WHAT IS NEEDED >>
Copy out the data below as written; omit any images.

(Shape perception records)
****

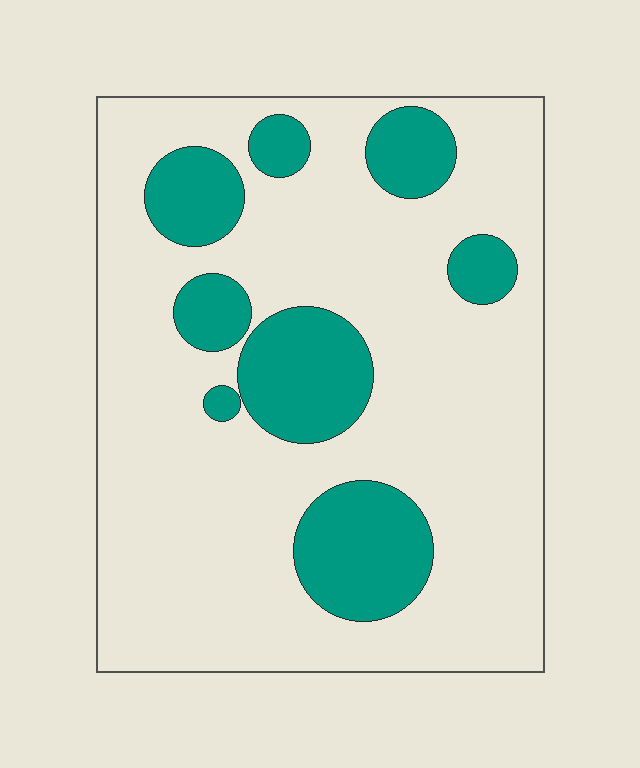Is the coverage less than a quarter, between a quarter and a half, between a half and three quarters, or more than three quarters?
Less than a quarter.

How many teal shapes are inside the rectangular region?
8.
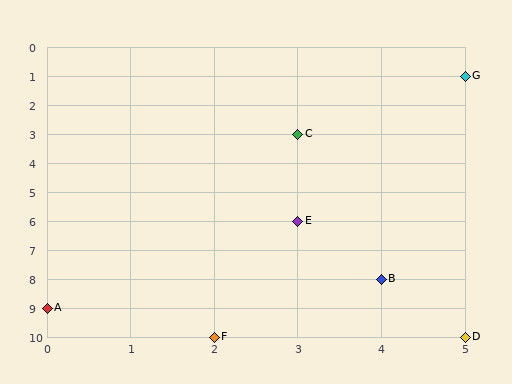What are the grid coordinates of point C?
Point C is at grid coordinates (3, 3).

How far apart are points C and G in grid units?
Points C and G are 2 columns and 2 rows apart (about 2.8 grid units diagonally).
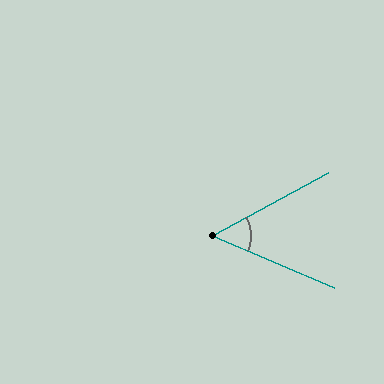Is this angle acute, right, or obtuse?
It is acute.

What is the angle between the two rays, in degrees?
Approximately 51 degrees.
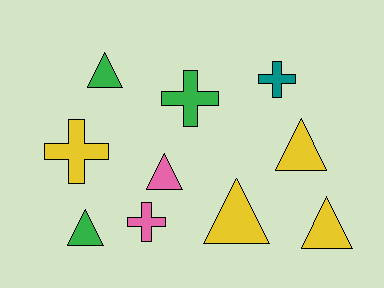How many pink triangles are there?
There is 1 pink triangle.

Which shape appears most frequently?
Triangle, with 6 objects.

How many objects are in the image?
There are 10 objects.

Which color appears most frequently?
Yellow, with 4 objects.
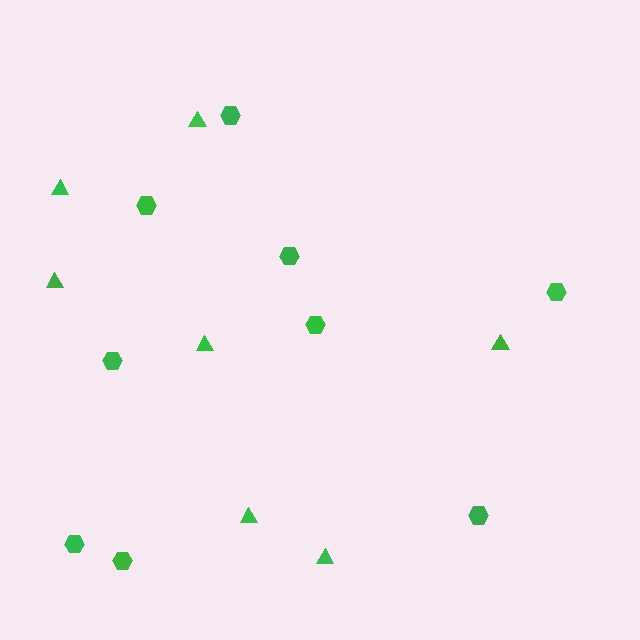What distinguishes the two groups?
There are 2 groups: one group of hexagons (9) and one group of triangles (7).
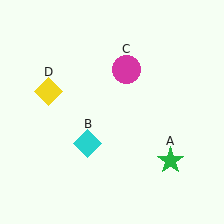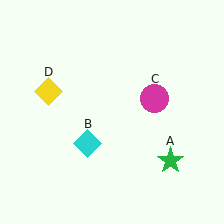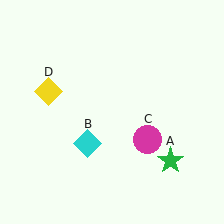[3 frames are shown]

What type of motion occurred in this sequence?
The magenta circle (object C) rotated clockwise around the center of the scene.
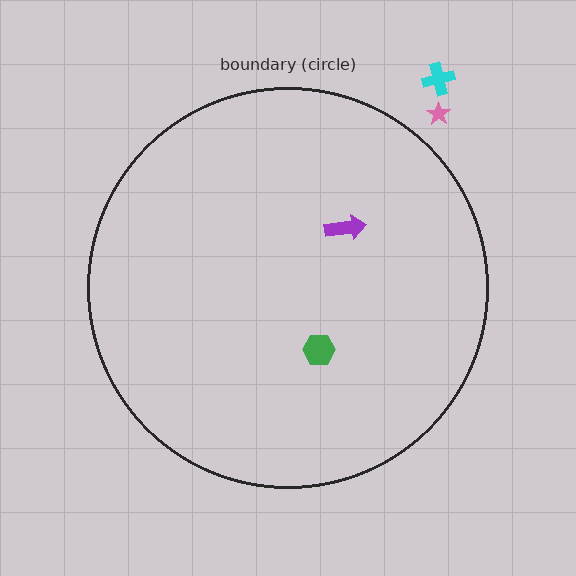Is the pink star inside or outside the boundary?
Outside.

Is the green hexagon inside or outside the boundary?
Inside.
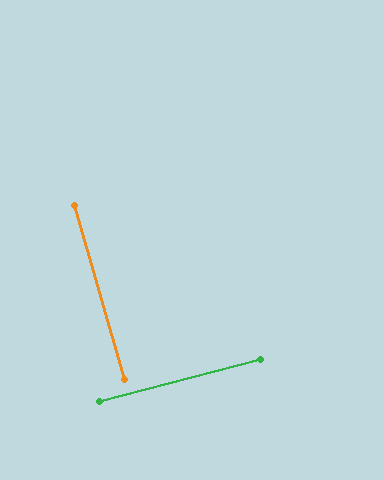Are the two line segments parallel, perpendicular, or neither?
Perpendicular — they meet at approximately 88°.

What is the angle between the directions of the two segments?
Approximately 88 degrees.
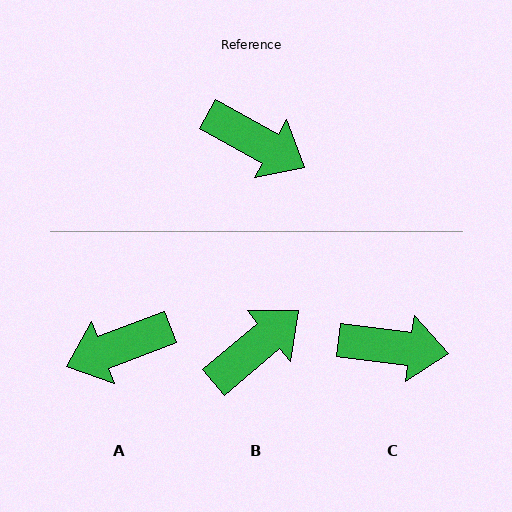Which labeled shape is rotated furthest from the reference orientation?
A, about 130 degrees away.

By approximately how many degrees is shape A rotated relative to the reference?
Approximately 130 degrees clockwise.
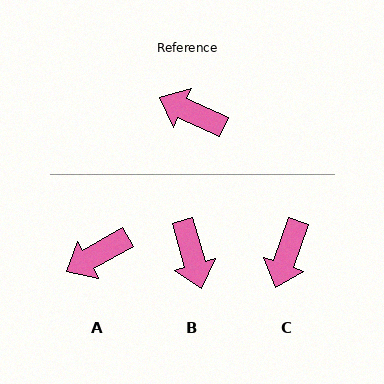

****

TASK RESPONSE >>
Is the coverage less than a quarter, between a quarter and a half, between a half and three quarters, or more than three quarters?
Less than a quarter.

How many teal shapes are inside the rectangular region?
8.
What are the grid coordinates of point C?
Point C is at grid coordinates (3, 3).

How far apart are points C and G in grid units?
Points C and G are 2 columns and 2 rows apart (about 2.8 grid units diagonally).
Is this angle acute, right, or obtuse?
It is acute.

What is the angle between the two rays, in degrees?
Approximately 51 degrees.
How many pink triangles are there?
There is 1 pink triangle.

Which shape appears most frequently?
Triangle, with 6 objects.

How many objects are in the image?
There are 10 objects.

Which color appears most frequently?
Yellow, with 4 objects.
What distinguishes the two groups?
There are 2 groups: one group of hexagons (9) and one group of triangles (7).
[3 frames are shown]

What type of motion occurred in this sequence?
The magenta circle (object C) rotated clockwise around the center of the scene.
Is the pink star inside or outside the boundary?
Outside.

Is the green hexagon inside or outside the boundary?
Inside.
Are the two line segments parallel, perpendicular, or neither?
Perpendicular — they meet at approximately 88°.

What is the angle between the directions of the two segments?
Approximately 88 degrees.
Which labeled shape is rotated furthest from the reference orientation?
A, about 130 degrees away.

By approximately how many degrees is shape A rotated relative to the reference?
Approximately 130 degrees clockwise.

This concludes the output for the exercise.